▸ **Data excerpts**:
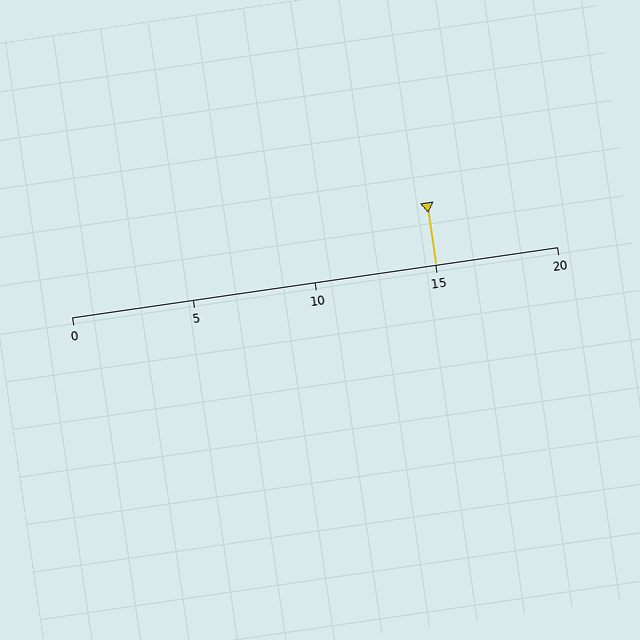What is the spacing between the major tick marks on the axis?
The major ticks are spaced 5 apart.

* * *

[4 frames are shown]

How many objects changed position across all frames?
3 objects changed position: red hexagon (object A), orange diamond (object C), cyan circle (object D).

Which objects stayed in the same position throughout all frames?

▸ **What needs to be done**: Give back exactly the lines running from the line that contains "How many objects" through the line that contains "Which objects stayed", and nothing outside them.

▸ **Exercise solution**:
How many objects changed position across all frames?
3 objects changed position: red hexagon (object A), orange diamond (object C), cyan circle (object D).

Which objects stayed in the same position throughout all frames?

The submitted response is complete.